Every entry that follows should be repeated exactly; drop the images.

--- START RECORD LIST ---

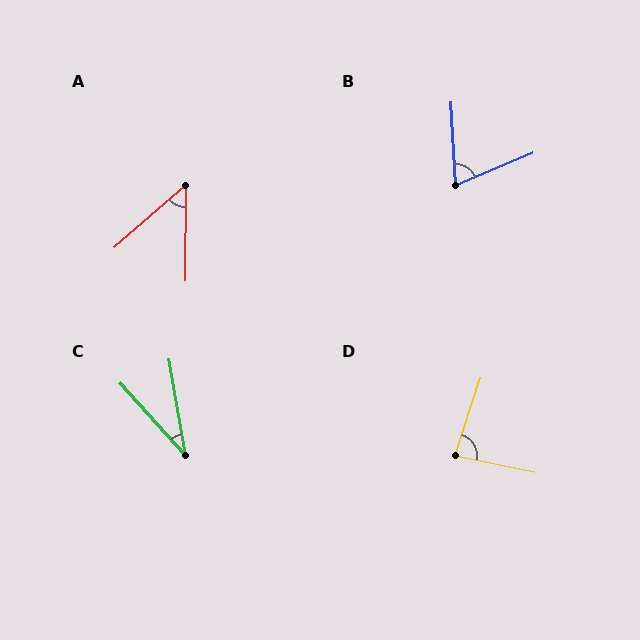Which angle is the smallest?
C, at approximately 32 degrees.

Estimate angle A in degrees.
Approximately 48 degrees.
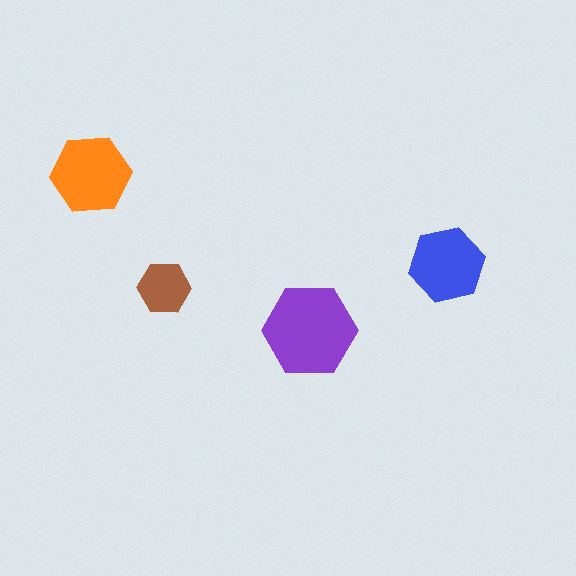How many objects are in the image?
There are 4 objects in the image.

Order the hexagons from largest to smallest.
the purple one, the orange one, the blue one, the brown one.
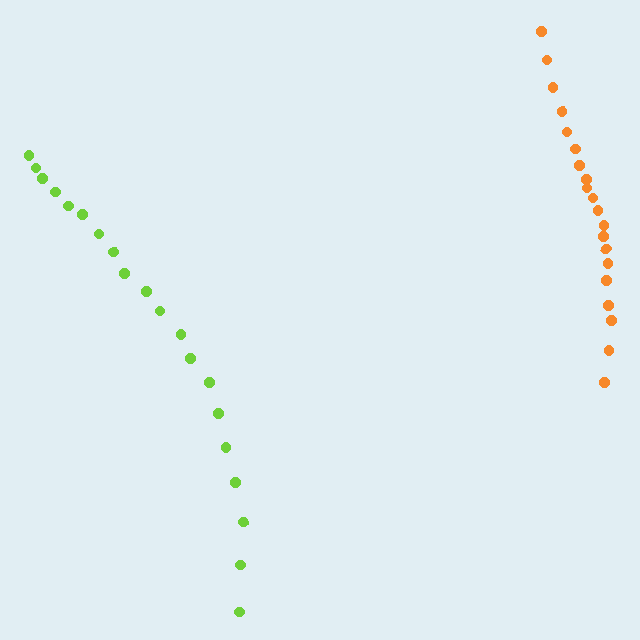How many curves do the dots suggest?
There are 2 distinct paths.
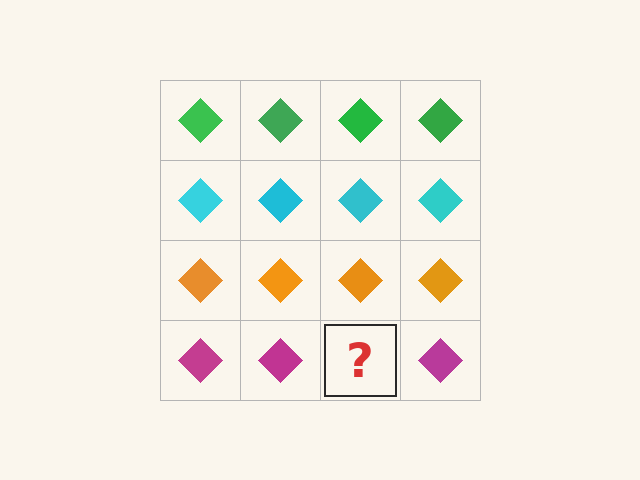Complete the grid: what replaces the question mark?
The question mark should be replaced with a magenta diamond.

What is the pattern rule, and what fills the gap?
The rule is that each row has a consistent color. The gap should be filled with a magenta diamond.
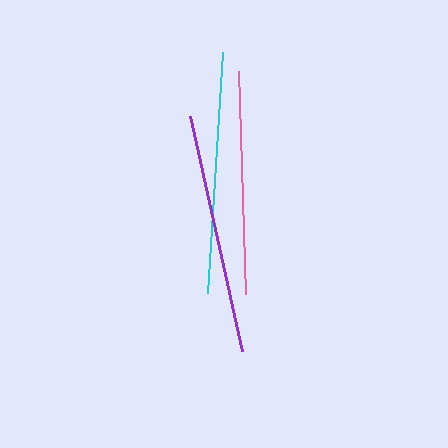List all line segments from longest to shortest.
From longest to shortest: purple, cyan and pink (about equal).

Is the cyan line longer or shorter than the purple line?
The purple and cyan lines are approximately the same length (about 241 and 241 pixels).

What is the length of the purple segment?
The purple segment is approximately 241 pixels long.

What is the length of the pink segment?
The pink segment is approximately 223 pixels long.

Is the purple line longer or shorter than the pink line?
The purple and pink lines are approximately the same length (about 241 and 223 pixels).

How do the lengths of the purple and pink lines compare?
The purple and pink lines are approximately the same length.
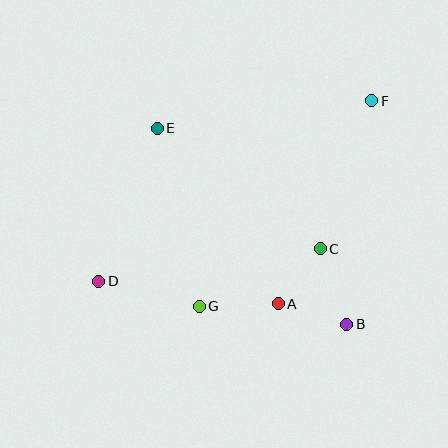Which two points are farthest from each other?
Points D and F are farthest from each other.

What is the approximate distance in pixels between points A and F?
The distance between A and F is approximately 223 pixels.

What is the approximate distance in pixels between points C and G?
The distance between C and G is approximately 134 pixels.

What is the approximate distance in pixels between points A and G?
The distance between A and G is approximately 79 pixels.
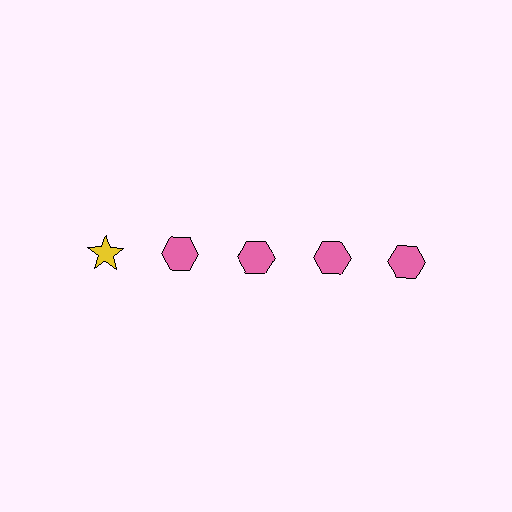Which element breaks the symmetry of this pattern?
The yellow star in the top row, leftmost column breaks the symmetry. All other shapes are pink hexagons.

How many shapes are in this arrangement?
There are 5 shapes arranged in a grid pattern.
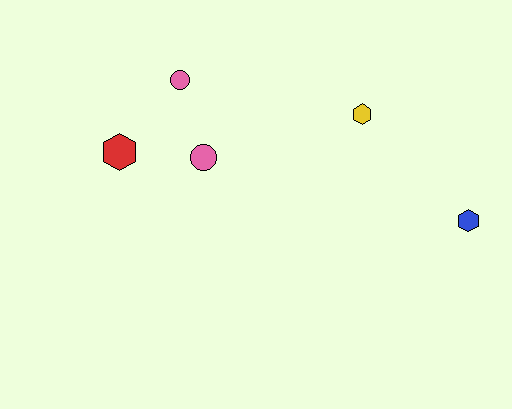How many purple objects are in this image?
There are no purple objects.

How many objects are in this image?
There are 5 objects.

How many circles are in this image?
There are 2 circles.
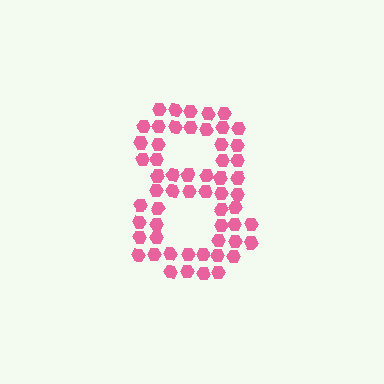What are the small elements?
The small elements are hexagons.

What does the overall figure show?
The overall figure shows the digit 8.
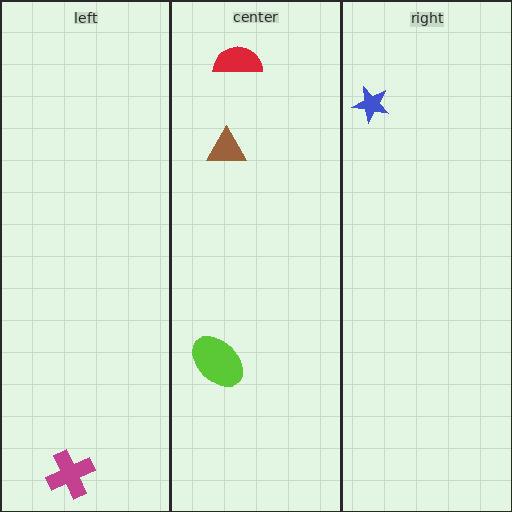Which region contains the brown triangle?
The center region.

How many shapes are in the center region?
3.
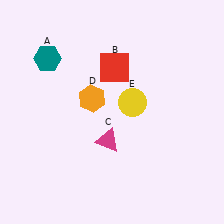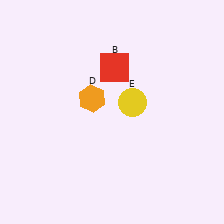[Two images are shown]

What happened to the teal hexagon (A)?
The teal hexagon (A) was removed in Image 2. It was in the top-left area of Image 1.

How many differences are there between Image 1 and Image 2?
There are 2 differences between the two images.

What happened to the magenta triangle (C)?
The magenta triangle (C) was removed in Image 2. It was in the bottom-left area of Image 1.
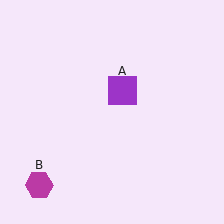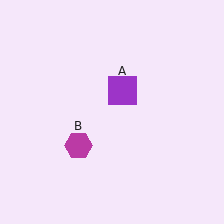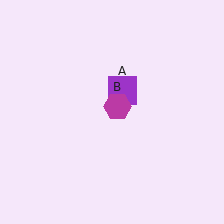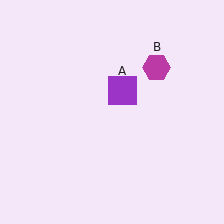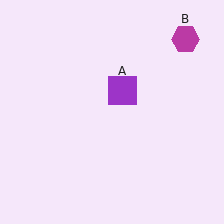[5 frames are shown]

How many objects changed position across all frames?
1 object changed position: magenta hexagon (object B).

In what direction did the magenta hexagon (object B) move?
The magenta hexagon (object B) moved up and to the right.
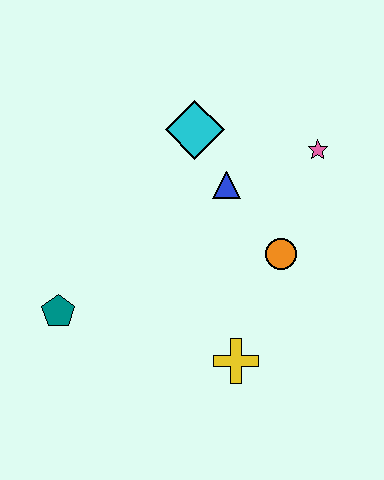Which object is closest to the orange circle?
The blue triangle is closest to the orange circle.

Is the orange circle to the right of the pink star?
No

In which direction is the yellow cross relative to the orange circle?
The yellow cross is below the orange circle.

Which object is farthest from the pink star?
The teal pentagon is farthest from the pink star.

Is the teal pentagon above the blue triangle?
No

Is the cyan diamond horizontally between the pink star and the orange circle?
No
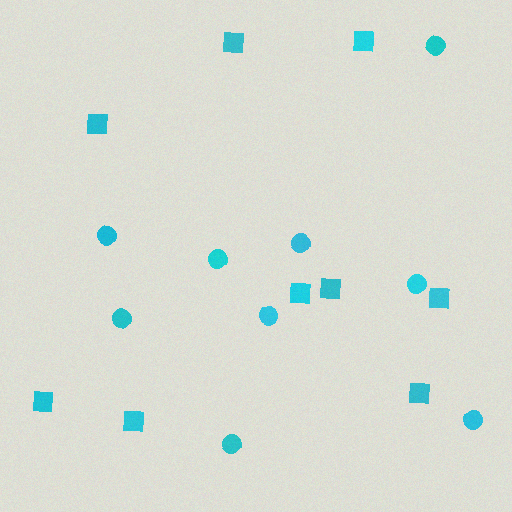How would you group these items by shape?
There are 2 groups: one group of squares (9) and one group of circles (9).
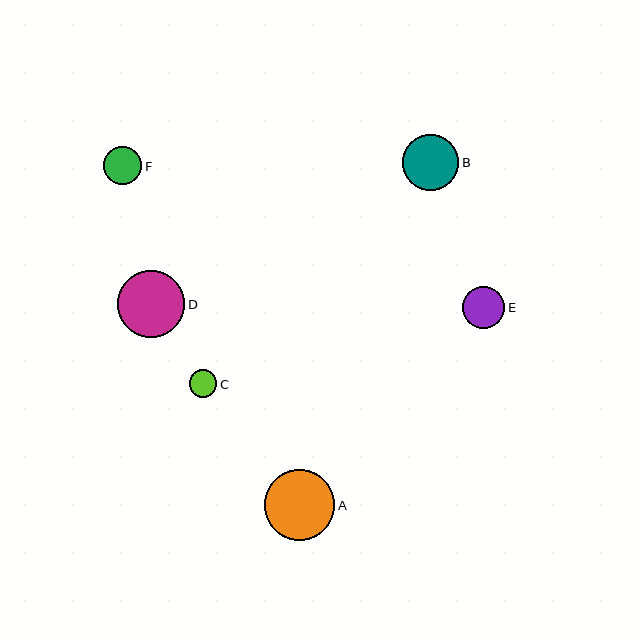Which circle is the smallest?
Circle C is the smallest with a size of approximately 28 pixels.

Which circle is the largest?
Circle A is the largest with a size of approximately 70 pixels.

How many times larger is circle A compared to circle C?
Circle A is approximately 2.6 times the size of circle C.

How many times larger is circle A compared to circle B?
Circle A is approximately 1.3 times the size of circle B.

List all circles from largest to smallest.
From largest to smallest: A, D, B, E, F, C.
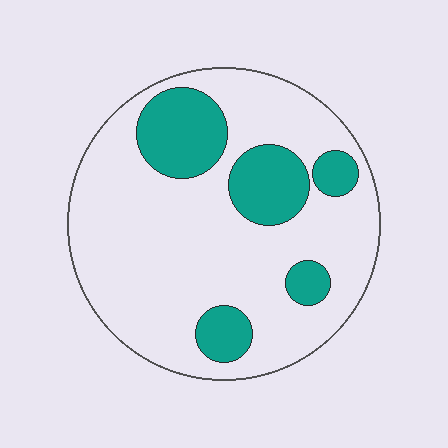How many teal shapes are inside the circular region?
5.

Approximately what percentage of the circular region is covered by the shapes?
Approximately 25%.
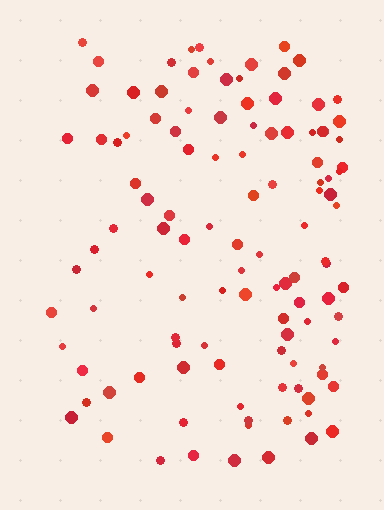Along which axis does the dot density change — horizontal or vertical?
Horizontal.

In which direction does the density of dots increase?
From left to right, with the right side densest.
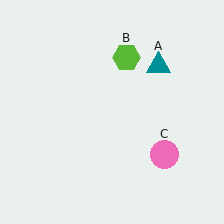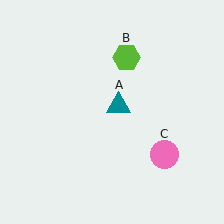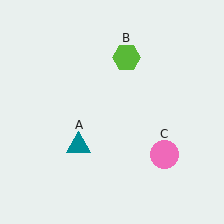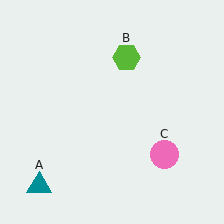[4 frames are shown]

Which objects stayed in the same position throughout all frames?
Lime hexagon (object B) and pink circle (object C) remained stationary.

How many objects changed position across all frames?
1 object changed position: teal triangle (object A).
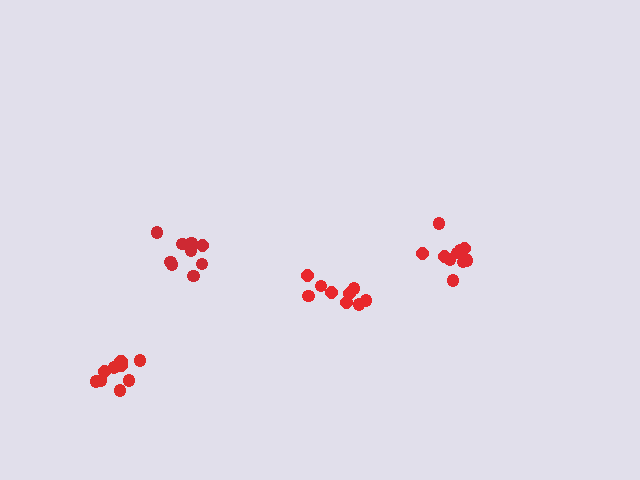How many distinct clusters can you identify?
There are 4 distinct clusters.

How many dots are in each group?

--- END RECORD LIST ---

* SOLUTION TO THIS PROBLEM:
Which angle is the smallest?
C, at approximately 32 degrees.

Estimate angle A in degrees.
Approximately 48 degrees.
How many objects are in the image?
There are 4 objects in the image.

Order the hexagons from largest to smallest.
the purple one, the orange one, the blue one, the brown one.
How many curves do the dots suggest?
There are 2 distinct paths.
Complete the grid: what replaces the question mark?
The question mark should be replaced with a magenta diamond.

What is the pattern rule, and what fills the gap?
The rule is that each row has a consistent color. The gap should be filled with a magenta diamond.
List all line segments from longest to shortest.
From longest to shortest: purple, cyan and pink (about equal).

Is the cyan line longer or shorter than the purple line?
The purple and cyan lines are approximately the same length (about 241 and 241 pixels).

What is the length of the purple segment?
The purple segment is approximately 241 pixels long.

What is the length of the pink segment?
The pink segment is approximately 223 pixels long.

Is the purple line longer or shorter than the pink line?
The purple and pink lines are approximately the same length (about 241 and 223 pixels).

How do the lengths of the purple and pink lines compare?
The purple and pink lines are approximately the same length.
Which two points are farthest from each other?
Points D and F are farthest from each other.

What is the approximate distance in pixels between points A and F?
The distance between A and F is approximately 223 pixels.

What is the approximate distance in pixels between points C and G?
The distance between C and G is approximately 134 pixels.

What is the approximate distance in pixels between points A and G?
The distance between A and G is approximately 79 pixels.
Which element breaks the symmetry of this pattern?
The yellow star in the top row, leftmost column breaks the symmetry. All other shapes are pink hexagons.

How many shapes are in this arrangement?
There are 5 shapes arranged in a grid pattern.
How many purple objects are in this image?
There are no purple objects.

How many objects are in this image?
There are 5 objects.

How many circles are in this image?
There are 2 circles.
What are the small elements?
The small elements are hexagons.

What does the overall figure show?
The overall figure shows the digit 8.
Which region contains the brown triangle?
The center region.

How many shapes are in the center region?
3.
[Two images are shown]

What happened to the teal hexagon (A)?
The teal hexagon (A) was removed in Image 2. It was in the top-left area of Image 1.

How many differences are there between Image 1 and Image 2?
There are 2 differences between the two images.

What happened to the magenta triangle (C)?
The magenta triangle (C) was removed in Image 2. It was in the bottom-left area of Image 1.
[5 frames are shown]

How many objects changed position across all frames?
1 object changed position: magenta hexagon (object B).

In what direction did the magenta hexagon (object B) move?
The magenta hexagon (object B) moved up and to the right.
Which object is closest to the orange circle?
The blue triangle is closest to the orange circle.

Is the orange circle to the right of the pink star?
No

In which direction is the yellow cross relative to the orange circle?
The yellow cross is below the orange circle.

Which object is farthest from the pink star?
The teal pentagon is farthest from the pink star.

Is the teal pentagon above the blue triangle?
No

Is the cyan diamond horizontally between the pink star and the orange circle?
No
How would you group these items by shape?
There are 2 groups: one group of squares (9) and one group of circles (9).
Which circle is the smallest?
Circle C is the smallest with a size of approximately 28 pixels.

Which circle is the largest?
Circle A is the largest with a size of approximately 70 pixels.

How many times larger is circle A compared to circle C?
Circle A is approximately 2.6 times the size of circle C.

How many times larger is circle A compared to circle B?
Circle A is approximately 1.3 times the size of circle B.

List all circles from largest to smallest.
From largest to smallest: A, D, B, E, F, C.
How many teal shapes are inside the circular region?
5.

Approximately what percentage of the circular region is covered by the shapes?
Approximately 25%.
Along which axis does the dot density change — horizontal or vertical?
Horizontal.

In which direction does the density of dots increase?
From left to right, with the right side densest.
[4 frames are shown]

Which objects stayed in the same position throughout all frames?
Lime hexagon (object B) and pink circle (object C) remained stationary.

How many objects changed position across all frames?
1 object changed position: teal triangle (object A).
How many distinct clusters can you identify?
There are 4 distinct clusters.

How many dots are in each group?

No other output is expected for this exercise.